-- Opening Marker --
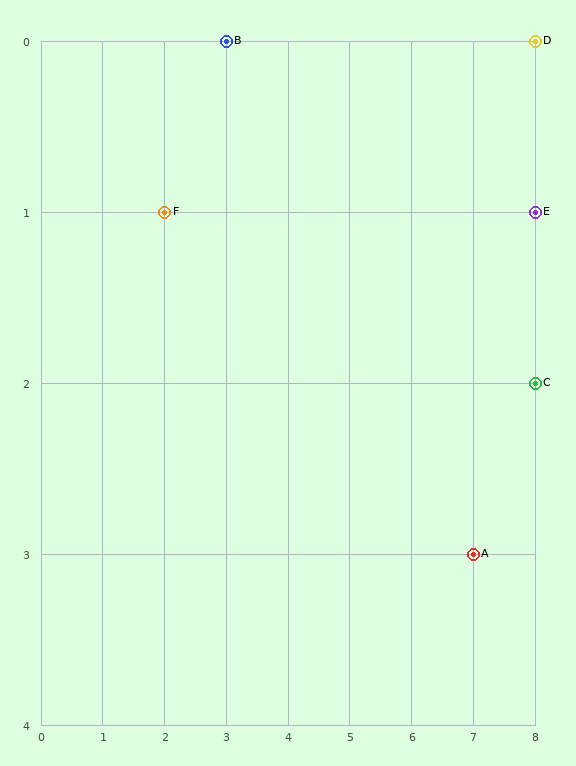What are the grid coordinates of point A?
Point A is at grid coordinates (7, 3).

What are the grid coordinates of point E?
Point E is at grid coordinates (8, 1).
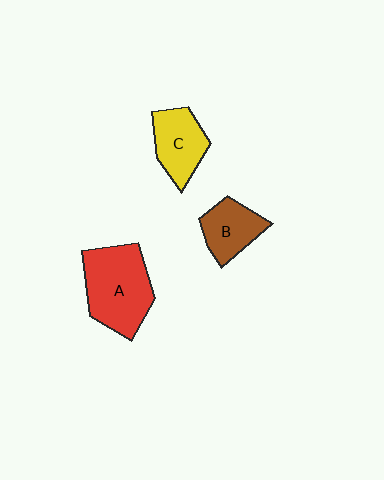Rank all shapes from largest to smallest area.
From largest to smallest: A (red), C (yellow), B (brown).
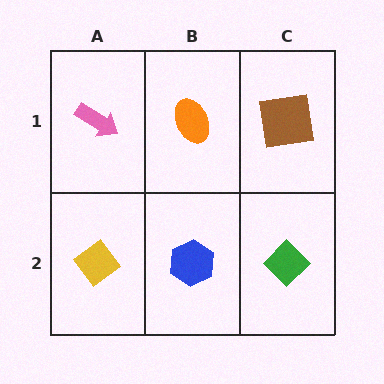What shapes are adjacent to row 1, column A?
A yellow diamond (row 2, column A), an orange ellipse (row 1, column B).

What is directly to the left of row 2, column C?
A blue hexagon.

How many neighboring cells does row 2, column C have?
2.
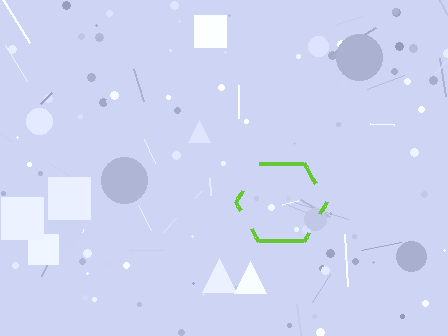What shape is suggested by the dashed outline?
The dashed outline suggests a hexagon.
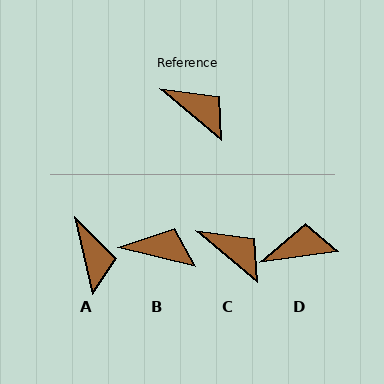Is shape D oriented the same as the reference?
No, it is off by about 47 degrees.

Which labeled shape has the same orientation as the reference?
C.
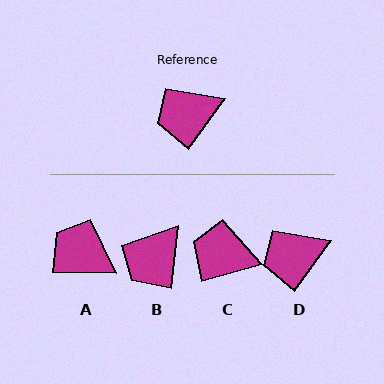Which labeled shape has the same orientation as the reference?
D.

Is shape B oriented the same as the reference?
No, it is off by about 29 degrees.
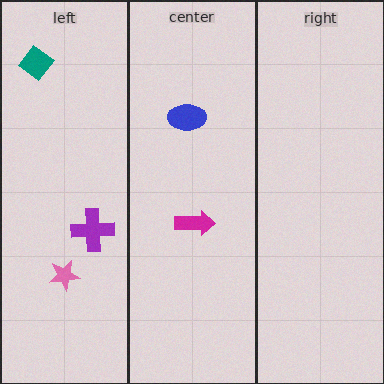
-- Closing Marker --
- [PROBLEM] Extract only the lines from the line containing "What shape is" through the final line of the listing above, unchanged; pictures stay out of the copy.

- [ANSWER BELOW]
What shape is suggested by the dashed outline?
The dashed outline suggests a hexagon.
Is shape D oriented the same as the reference?
No, it is off by about 47 degrees.

Which labeled shape has the same orientation as the reference?
C.
Which labeled shape has the same orientation as the reference?
D.

Is shape B oriented the same as the reference?
No, it is off by about 29 degrees.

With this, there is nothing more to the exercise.